Synthetic geometry question rows:
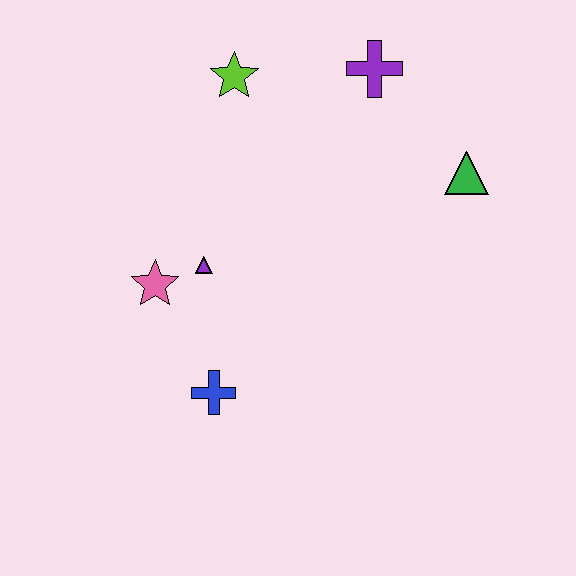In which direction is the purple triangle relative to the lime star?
The purple triangle is below the lime star.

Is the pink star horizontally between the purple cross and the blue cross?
No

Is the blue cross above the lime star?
No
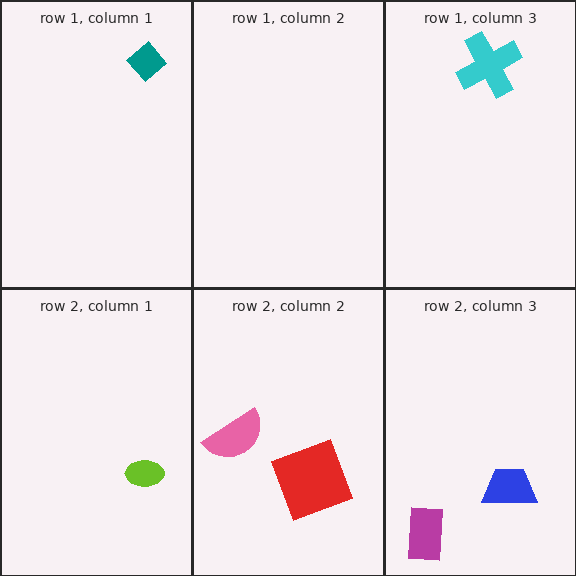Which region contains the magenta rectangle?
The row 2, column 3 region.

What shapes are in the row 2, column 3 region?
The magenta rectangle, the blue trapezoid.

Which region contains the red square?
The row 2, column 2 region.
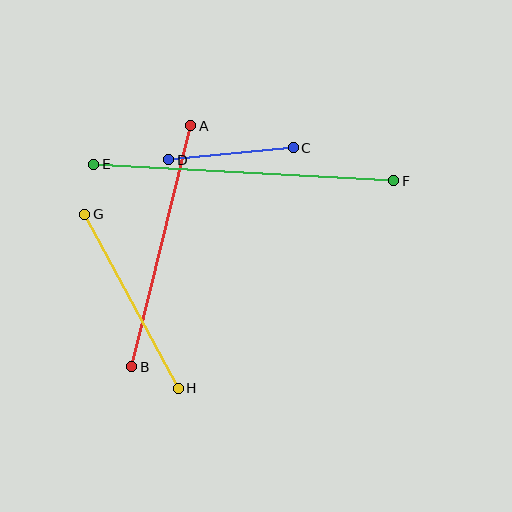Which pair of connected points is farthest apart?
Points E and F are farthest apart.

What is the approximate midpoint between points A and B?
The midpoint is at approximately (161, 246) pixels.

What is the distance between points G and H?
The distance is approximately 198 pixels.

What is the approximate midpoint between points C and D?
The midpoint is at approximately (231, 154) pixels.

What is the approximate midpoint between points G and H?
The midpoint is at approximately (131, 301) pixels.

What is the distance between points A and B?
The distance is approximately 248 pixels.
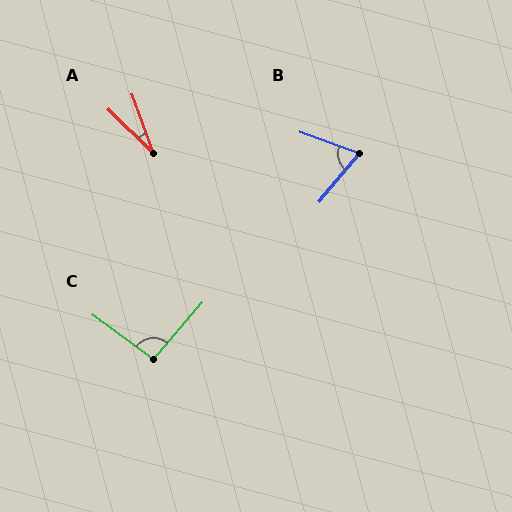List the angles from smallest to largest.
A (26°), B (70°), C (94°).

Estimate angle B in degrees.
Approximately 70 degrees.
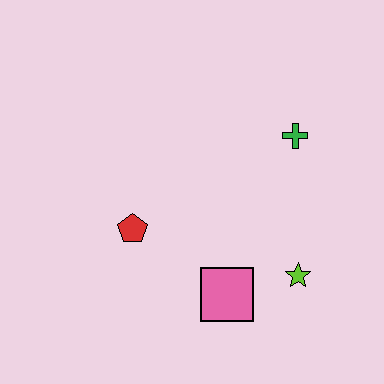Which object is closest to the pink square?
The lime star is closest to the pink square.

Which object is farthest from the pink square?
The green cross is farthest from the pink square.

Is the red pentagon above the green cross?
No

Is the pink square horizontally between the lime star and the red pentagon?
Yes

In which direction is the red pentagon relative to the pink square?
The red pentagon is to the left of the pink square.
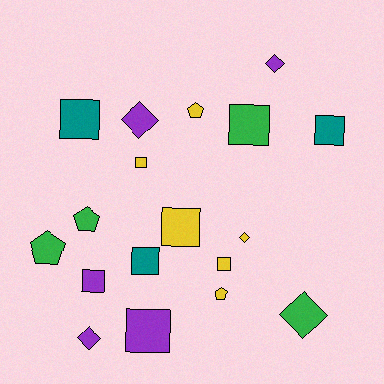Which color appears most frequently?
Yellow, with 6 objects.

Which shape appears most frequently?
Square, with 9 objects.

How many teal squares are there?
There are 3 teal squares.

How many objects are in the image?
There are 18 objects.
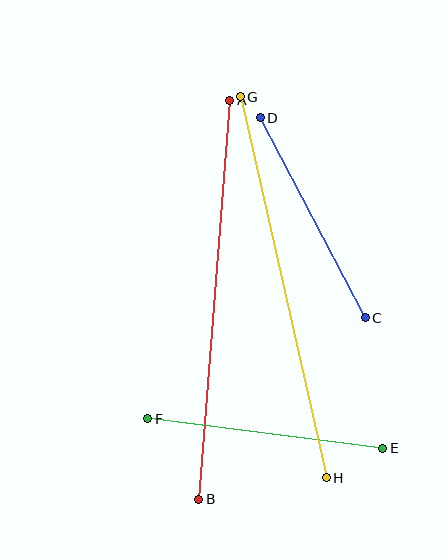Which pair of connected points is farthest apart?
Points A and B are farthest apart.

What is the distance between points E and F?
The distance is approximately 237 pixels.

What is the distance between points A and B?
The distance is approximately 401 pixels.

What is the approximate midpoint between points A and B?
The midpoint is at approximately (214, 300) pixels.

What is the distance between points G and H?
The distance is approximately 391 pixels.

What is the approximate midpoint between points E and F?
The midpoint is at approximately (265, 434) pixels.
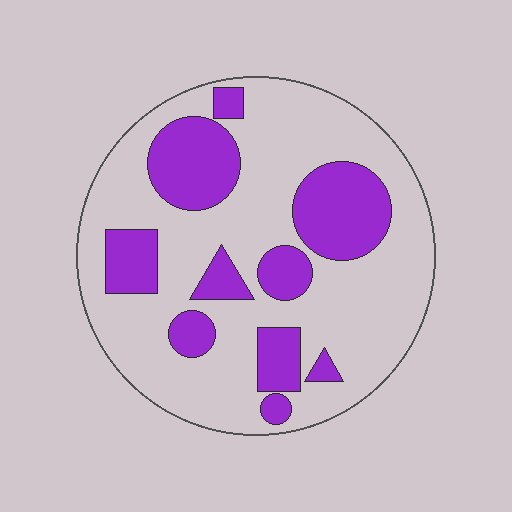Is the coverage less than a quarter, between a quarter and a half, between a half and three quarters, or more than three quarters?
Between a quarter and a half.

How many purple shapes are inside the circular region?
10.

* **WHAT TO WORK ON**: Each entry must be retyped word for word, with every image omitted.

* **RESPONSE TO THIS EXERCISE**:
In which direction is the purple triangle relative to the lime star?
The purple triangle is below the lime star.

Is the pink star horizontally between the purple cross and the blue cross?
No

Is the blue cross above the lime star?
No
Which region contains the magenta rectangle?
The row 2, column 3 region.

What shapes are in the row 2, column 3 region?
The magenta rectangle, the blue trapezoid.

Which region contains the red square?
The row 2, column 2 region.
Which pair of connected points is farthest apart?
Points E and F are farthest apart.

What is the approximate midpoint between points A and B?
The midpoint is at approximately (161, 246) pixels.

What is the distance between points G and H?
The distance is approximately 198 pixels.

What is the approximate midpoint between points C and D?
The midpoint is at approximately (231, 154) pixels.

What is the approximate midpoint between points G and H?
The midpoint is at approximately (131, 301) pixels.

What is the distance between points A and B?
The distance is approximately 248 pixels.
List the angles from smallest to largest.
A (26°), B (70°), C (94°).

Estimate angle B in degrees.
Approximately 70 degrees.
Which object is closest to the pink square?
The lime star is closest to the pink square.

Which object is farthest from the pink square?
The green cross is farthest from the pink square.

Is the red pentagon above the green cross?
No

Is the pink square horizontally between the lime star and the red pentagon?
Yes

In which direction is the red pentagon relative to the pink square?
The red pentagon is to the left of the pink square.
Which color appears most frequently?
Yellow, with 6 objects.

Which shape appears most frequently?
Square, with 9 objects.

How many teal squares are there?
There are 3 teal squares.

How many objects are in the image?
There are 18 objects.
Which pair of connected points is farthest apart?
Points A and B are farthest apart.

What is the distance between points E and F?
The distance is approximately 237 pixels.

What is the distance between points A and B?
The distance is approximately 401 pixels.

What is the approximate midpoint between points A and B?
The midpoint is at approximately (214, 300) pixels.

What is the distance between points G and H?
The distance is approximately 391 pixels.

What is the approximate midpoint between points E and F?
The midpoint is at approximately (265, 434) pixels.
Is the coverage less than a quarter, between a quarter and a half, between a half and three quarters, or more than three quarters?
Between a quarter and a half.

How many purple shapes are inside the circular region?
10.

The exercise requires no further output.